Stated problem
Copy the data exactly as it appears, and do not include any pictures.

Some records
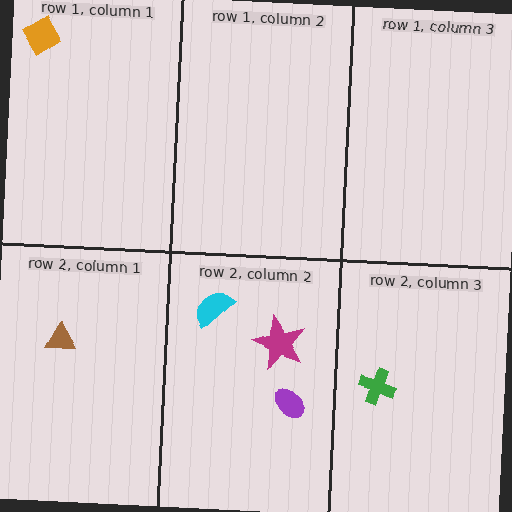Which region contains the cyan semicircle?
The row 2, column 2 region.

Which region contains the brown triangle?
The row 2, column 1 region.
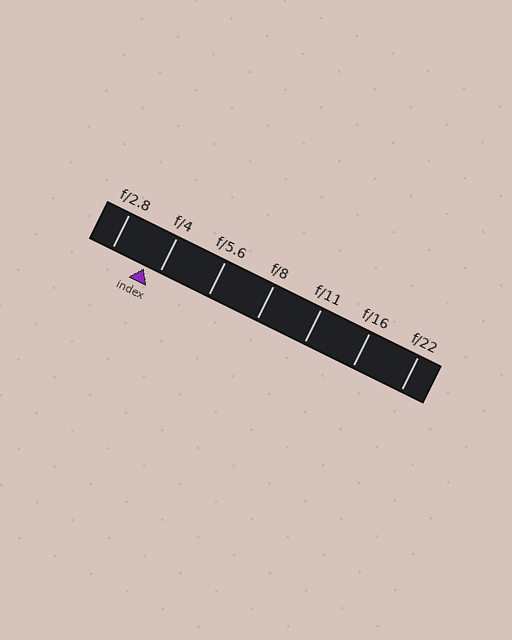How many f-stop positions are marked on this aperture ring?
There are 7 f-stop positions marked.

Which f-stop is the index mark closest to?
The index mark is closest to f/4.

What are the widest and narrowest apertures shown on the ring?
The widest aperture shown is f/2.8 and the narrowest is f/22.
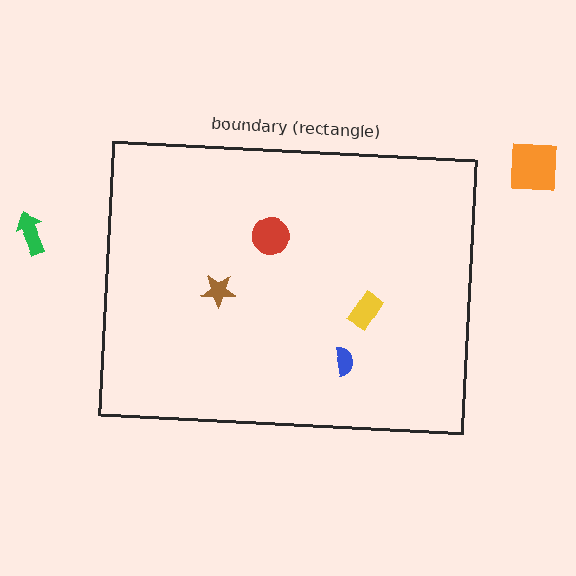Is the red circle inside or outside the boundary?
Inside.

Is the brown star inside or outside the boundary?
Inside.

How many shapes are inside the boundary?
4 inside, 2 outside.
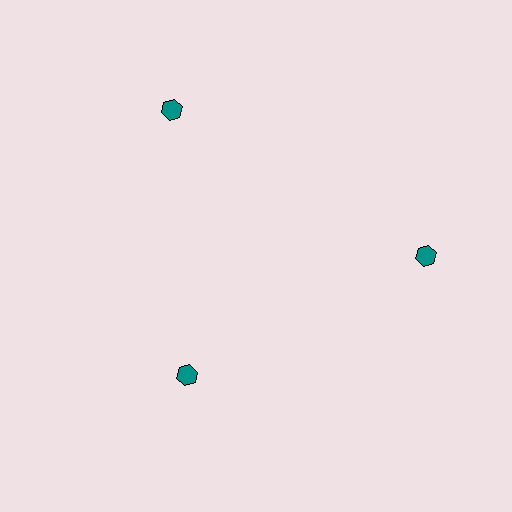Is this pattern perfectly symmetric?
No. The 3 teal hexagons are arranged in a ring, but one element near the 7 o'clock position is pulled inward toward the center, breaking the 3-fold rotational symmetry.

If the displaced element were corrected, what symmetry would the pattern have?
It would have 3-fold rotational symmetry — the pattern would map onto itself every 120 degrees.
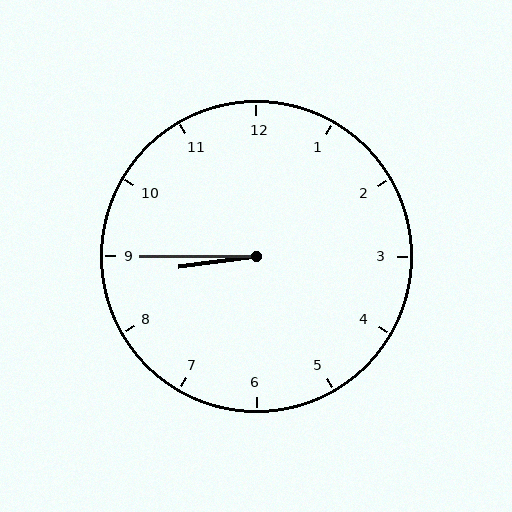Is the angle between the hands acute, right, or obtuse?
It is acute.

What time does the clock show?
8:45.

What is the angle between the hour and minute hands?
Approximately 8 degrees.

Exercise solution
Which region contains the cyan semicircle?
The row 2, column 2 region.

Which region contains the brown triangle?
The row 2, column 1 region.
How many f-stop positions are marked on this aperture ring?
There are 7 f-stop positions marked.

Which f-stop is the index mark closest to?
The index mark is closest to f/4.

What are the widest and narrowest apertures shown on the ring?
The widest aperture shown is f/2.8 and the narrowest is f/22.
Is the red circle inside or outside the boundary?
Inside.

Is the brown star inside or outside the boundary?
Inside.

How many shapes are inside the boundary?
4 inside, 2 outside.
Is this pattern perfectly symmetric?
No. The 3 teal hexagons are arranged in a ring, but one element near the 7 o'clock position is pulled inward toward the center, breaking the 3-fold rotational symmetry.

If the displaced element were corrected, what symmetry would the pattern have?
It would have 3-fold rotational symmetry — the pattern would map onto itself every 120 degrees.
Is the angle between the hands acute, right, or obtuse?
It is acute.

What time does the clock show?
8:45.

What is the angle between the hour and minute hands?
Approximately 8 degrees.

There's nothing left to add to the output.